[Collected data]
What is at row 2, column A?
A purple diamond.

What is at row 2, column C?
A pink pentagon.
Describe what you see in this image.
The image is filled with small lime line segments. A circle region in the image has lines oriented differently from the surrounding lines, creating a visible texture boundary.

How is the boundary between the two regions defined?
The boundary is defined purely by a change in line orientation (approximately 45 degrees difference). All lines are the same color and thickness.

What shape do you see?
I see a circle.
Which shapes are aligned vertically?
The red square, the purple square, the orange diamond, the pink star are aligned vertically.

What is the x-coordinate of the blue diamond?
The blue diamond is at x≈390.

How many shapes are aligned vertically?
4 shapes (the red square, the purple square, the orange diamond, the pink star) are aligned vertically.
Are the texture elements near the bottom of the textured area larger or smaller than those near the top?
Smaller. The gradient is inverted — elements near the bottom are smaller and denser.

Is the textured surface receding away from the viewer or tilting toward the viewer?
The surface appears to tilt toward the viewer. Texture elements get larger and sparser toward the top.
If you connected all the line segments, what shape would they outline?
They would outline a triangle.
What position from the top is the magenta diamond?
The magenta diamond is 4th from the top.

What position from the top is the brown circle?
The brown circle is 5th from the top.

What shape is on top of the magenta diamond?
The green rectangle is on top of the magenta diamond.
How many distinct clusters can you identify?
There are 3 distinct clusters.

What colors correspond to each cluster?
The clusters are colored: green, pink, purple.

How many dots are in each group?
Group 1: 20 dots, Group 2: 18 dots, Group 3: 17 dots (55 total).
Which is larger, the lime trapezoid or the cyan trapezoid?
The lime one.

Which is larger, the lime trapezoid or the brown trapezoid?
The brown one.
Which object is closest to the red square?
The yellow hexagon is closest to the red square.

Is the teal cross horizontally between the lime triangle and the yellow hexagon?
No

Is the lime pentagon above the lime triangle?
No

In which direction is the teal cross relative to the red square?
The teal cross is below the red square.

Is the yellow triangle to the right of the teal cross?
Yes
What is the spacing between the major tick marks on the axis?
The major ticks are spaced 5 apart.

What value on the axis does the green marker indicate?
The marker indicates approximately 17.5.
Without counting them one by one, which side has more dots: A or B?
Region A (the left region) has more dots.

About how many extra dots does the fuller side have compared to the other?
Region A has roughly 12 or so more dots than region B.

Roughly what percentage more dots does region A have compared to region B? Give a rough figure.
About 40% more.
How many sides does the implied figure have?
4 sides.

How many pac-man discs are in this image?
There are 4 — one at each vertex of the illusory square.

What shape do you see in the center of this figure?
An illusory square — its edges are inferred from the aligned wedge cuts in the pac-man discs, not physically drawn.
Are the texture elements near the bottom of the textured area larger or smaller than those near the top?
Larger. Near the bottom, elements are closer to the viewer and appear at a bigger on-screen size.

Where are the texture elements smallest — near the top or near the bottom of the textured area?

- [YOUR TASK]:
Set down all of the records shown above once more, exactly.

- [ANSWER TO THE TASK]:
What is at row 2, column A?
A purple diamond.

What is at row 2, column C?
A pink pentagon.
Describe what you see in this image.
The image is filled with small lime line segments. A circle region in the image has lines oriented differently from the surrounding lines, creating a visible texture boundary.

How is the boundary between the two regions defined?
The boundary is defined purely by a change in line orientation (approximately 45 degrees difference). All lines are the same color and thickness.

What shape do you see?
I see a circle.
Which shapes are aligned vertically?
The red square, the purple square, the orange diamond, the pink star are aligned vertically.

What is the x-coordinate of the blue diamond?
The blue diamond is at x≈390.

How many shapes are aligned vertically?
4 shapes (the red square, the purple square, the orange diamond, the pink star) are aligned vertically.
Are the texture elements near the bottom of the textured area larger or smaller than those near the top?
Smaller. The gradient is inverted — elements near the bottom are smaller and denser.

Is the textured surface receding away from the viewer or tilting toward the viewer?
The surface appears to tilt toward the viewer. Texture elements get larger and sparser toward the top.
If you connected all the line segments, what shape would they outline?
They would outline a triangle.
What position from the top is the magenta diamond?
The magenta diamond is 4th from the top.

What position from the top is the brown circle?
The brown circle is 5th from the top.

What shape is on top of the magenta diamond?
The green rectangle is on top of the magenta diamond.
How many distinct clusters can you identify?
There are 3 distinct clusters.

What colors correspond to each cluster?
The clusters are colored: green, pink, purple.

How many dots are in each group?
Group 1: 20 dots, Group 2: 18 dots, Group 3: 17 dots (55 total).
Which is larger, the lime trapezoid or the cyan trapezoid?
The lime one.

Which is larger, the lime trapezoid or the brown trapezoid?
The brown one.
Which object is closest to the red square?
The yellow hexagon is closest to the red square.

Is the teal cross horizontally between the lime triangle and the yellow hexagon?
No

Is the lime pentagon above the lime triangle?
No

In which direction is the teal cross relative to the red square?
The teal cross is below the red square.

Is the yellow triangle to the right of the teal cross?
Yes
What is the spacing between the major tick marks on the axis?
The major ticks are spaced 5 apart.

What value on the axis does the green marker indicate?
The marker indicates approximately 17.5.
Without counting them one by one, which side has more dots: A or B?
Region A (the left region) has more dots.

About how many extra dots does the fuller side have compared to the other?
Region A has roughly 12 or so more dots than region B.

Roughly what percentage more dots does region A have compared to region B? Give a rough figure.
About 40% more.
How many sides does the implied figure have?
4 sides.

How many pac-man discs are in this image?
There are 4 — one at each vertex of the illusory square.

What shape do you see in the center of this figure?
An illusory square — its edges are inferred from the aligned wedge cuts in the pac-man discs, not physically drawn.
Are the texture elements near the bottom of the textured area larger or smaller than those near the top?
Larger. Near the bottom, elements are closer to the viewer and appear at a bigger on-screen size.

Where are the texture elements smallest — near the top or near the bottom of the textured area?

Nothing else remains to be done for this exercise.